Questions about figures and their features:
____________

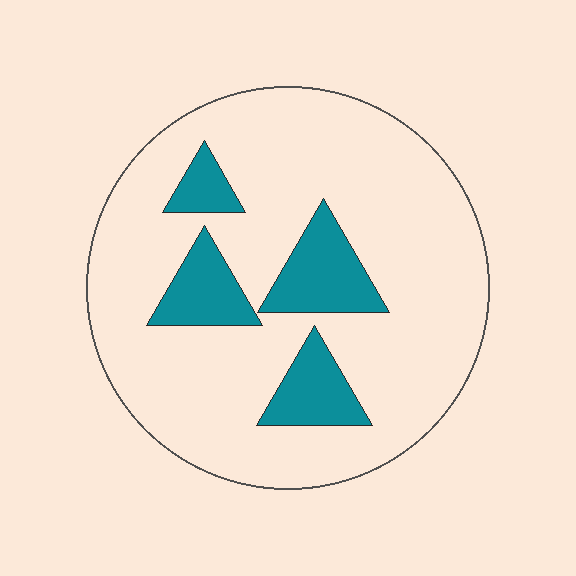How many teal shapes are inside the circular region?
4.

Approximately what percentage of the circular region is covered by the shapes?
Approximately 20%.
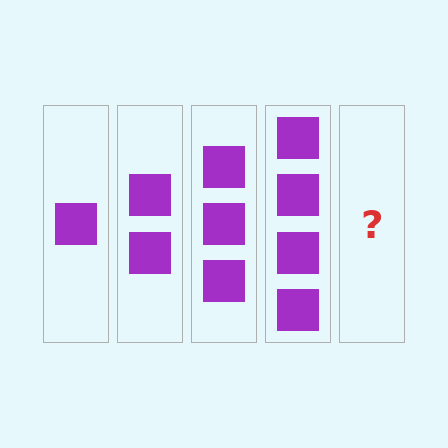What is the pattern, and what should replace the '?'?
The pattern is that each step adds one more square. The '?' should be 5 squares.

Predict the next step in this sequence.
The next step is 5 squares.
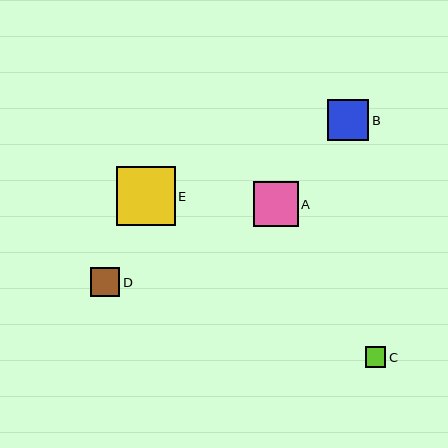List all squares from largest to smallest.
From largest to smallest: E, A, B, D, C.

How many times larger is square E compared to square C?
Square E is approximately 2.9 times the size of square C.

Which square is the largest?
Square E is the largest with a size of approximately 59 pixels.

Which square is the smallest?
Square C is the smallest with a size of approximately 20 pixels.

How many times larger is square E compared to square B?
Square E is approximately 1.4 times the size of square B.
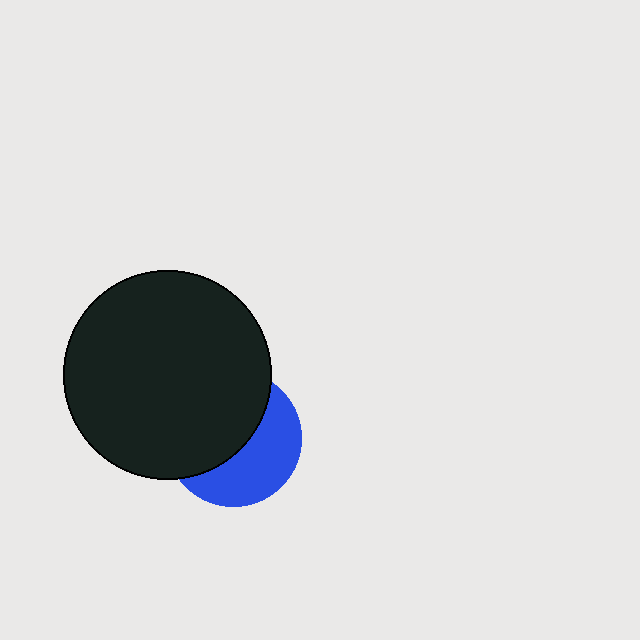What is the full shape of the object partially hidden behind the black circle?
The partially hidden object is a blue circle.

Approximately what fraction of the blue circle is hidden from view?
Roughly 55% of the blue circle is hidden behind the black circle.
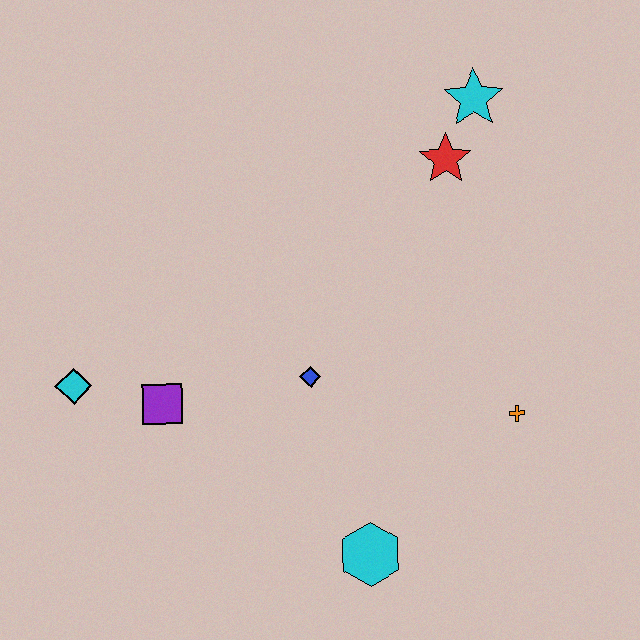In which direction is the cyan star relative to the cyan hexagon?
The cyan star is above the cyan hexagon.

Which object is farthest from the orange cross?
The cyan diamond is farthest from the orange cross.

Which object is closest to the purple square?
The cyan diamond is closest to the purple square.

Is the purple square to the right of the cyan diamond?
Yes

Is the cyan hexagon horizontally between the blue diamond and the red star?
Yes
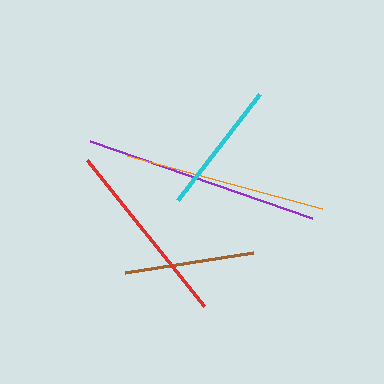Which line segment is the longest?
The purple line is the longest at approximately 236 pixels.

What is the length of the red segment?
The red segment is approximately 187 pixels long.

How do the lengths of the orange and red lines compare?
The orange and red lines are approximately the same length.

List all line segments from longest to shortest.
From longest to shortest: purple, orange and red (about equal), cyan and brown (about equal).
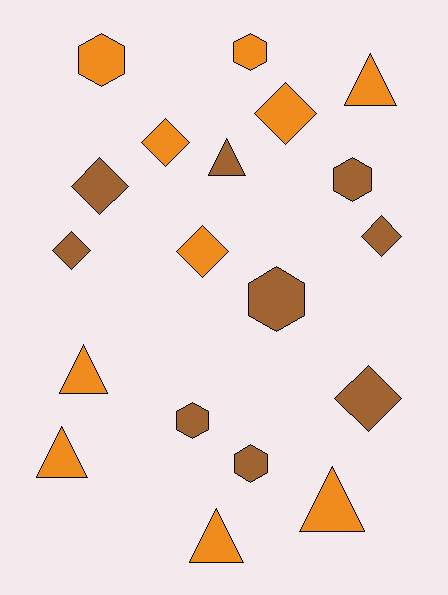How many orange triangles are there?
There are 5 orange triangles.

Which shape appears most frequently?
Diamond, with 7 objects.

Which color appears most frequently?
Orange, with 10 objects.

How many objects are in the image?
There are 19 objects.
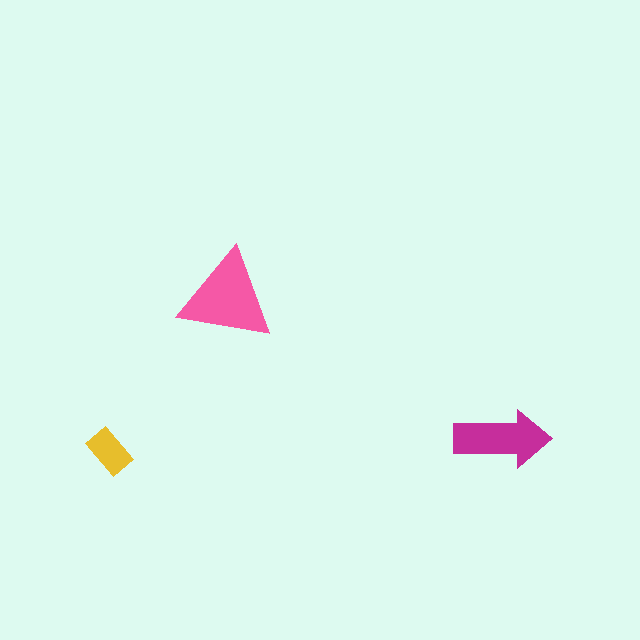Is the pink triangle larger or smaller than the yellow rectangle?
Larger.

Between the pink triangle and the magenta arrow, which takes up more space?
The pink triangle.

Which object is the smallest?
The yellow rectangle.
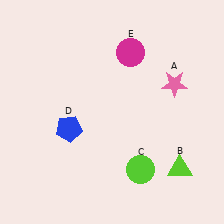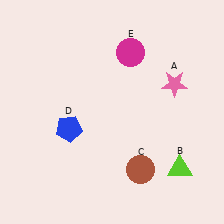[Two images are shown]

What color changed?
The circle (C) changed from lime in Image 1 to brown in Image 2.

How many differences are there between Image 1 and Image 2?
There is 1 difference between the two images.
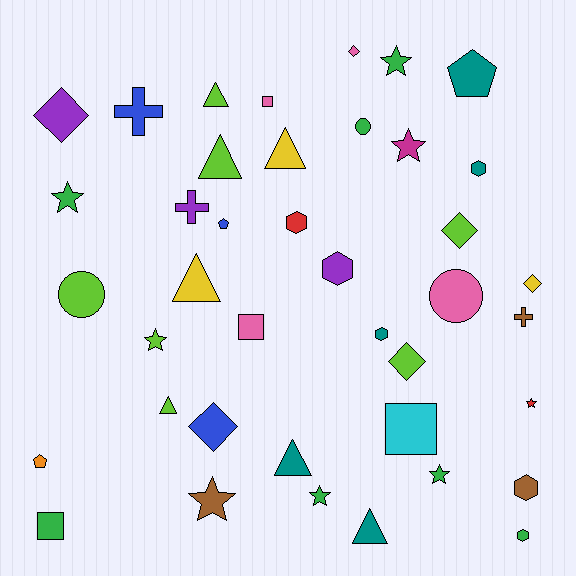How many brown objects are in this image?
There are 3 brown objects.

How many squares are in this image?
There are 4 squares.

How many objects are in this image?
There are 40 objects.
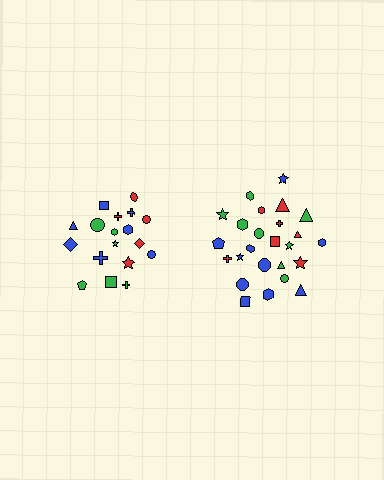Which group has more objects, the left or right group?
The right group.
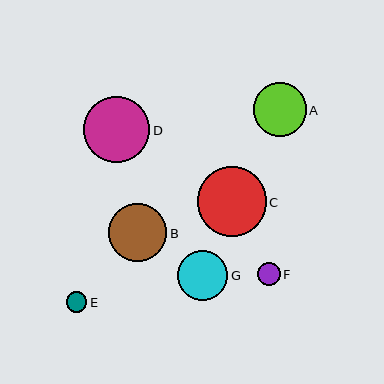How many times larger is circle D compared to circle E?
Circle D is approximately 3.2 times the size of circle E.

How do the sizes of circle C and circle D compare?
Circle C and circle D are approximately the same size.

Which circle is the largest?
Circle C is the largest with a size of approximately 69 pixels.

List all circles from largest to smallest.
From largest to smallest: C, D, B, A, G, F, E.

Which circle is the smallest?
Circle E is the smallest with a size of approximately 21 pixels.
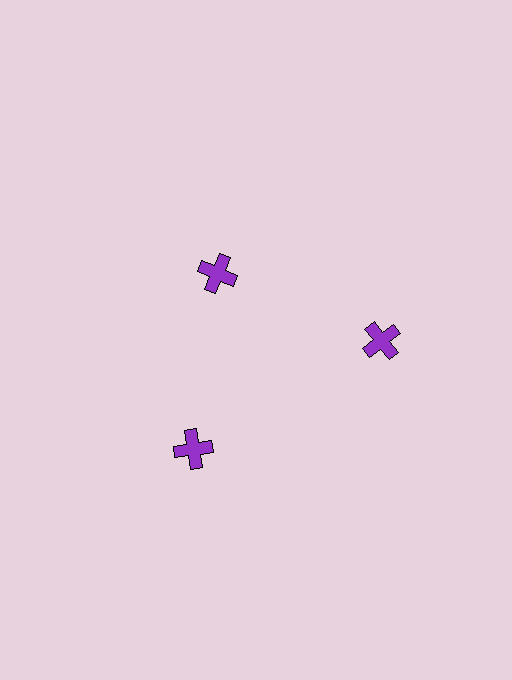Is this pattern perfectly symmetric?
No. The 3 purple crosses are arranged in a ring, but one element near the 11 o'clock position is pulled inward toward the center, breaking the 3-fold rotational symmetry.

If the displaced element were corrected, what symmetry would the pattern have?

____________

Short task:
Reproduce the material above exactly, but only from the line with "What color changed?" through its last line, leaving pictures out.

In response:
What color changed?
The circle (C) changed from lime in Image 1 to brown in Image 2.

How many differences are there between Image 1 and Image 2?
There is 1 difference between the two images.
How many brown objects are in this image?
There are 3 brown objects.

How many squares are in this image?
There are 4 squares.

How many objects are in this image?
There are 40 objects.
Which group has more objects, the left or right group?
The right group.
How many times larger is circle D compared to circle E?
Circle D is approximately 3.2 times the size of circle E.

How do the sizes of circle C and circle D compare?
Circle C and circle D are approximately the same size.

Which circle is the largest?
Circle C is the largest with a size of approximately 69 pixels.

List all circles from largest to smallest.
From largest to smallest: C, D, B, A, G, F, E.

Which circle is the smallest?
Circle E is the smallest with a size of approximately 21 pixels.
Is this pattern perfectly symmetric?
No. The 3 purple crosses are arranged in a ring, but one element near the 11 o'clock position is pulled inward toward the center, breaking the 3-fold rotational symmetry.

If the displaced element were corrected, what symmetry would the pattern have?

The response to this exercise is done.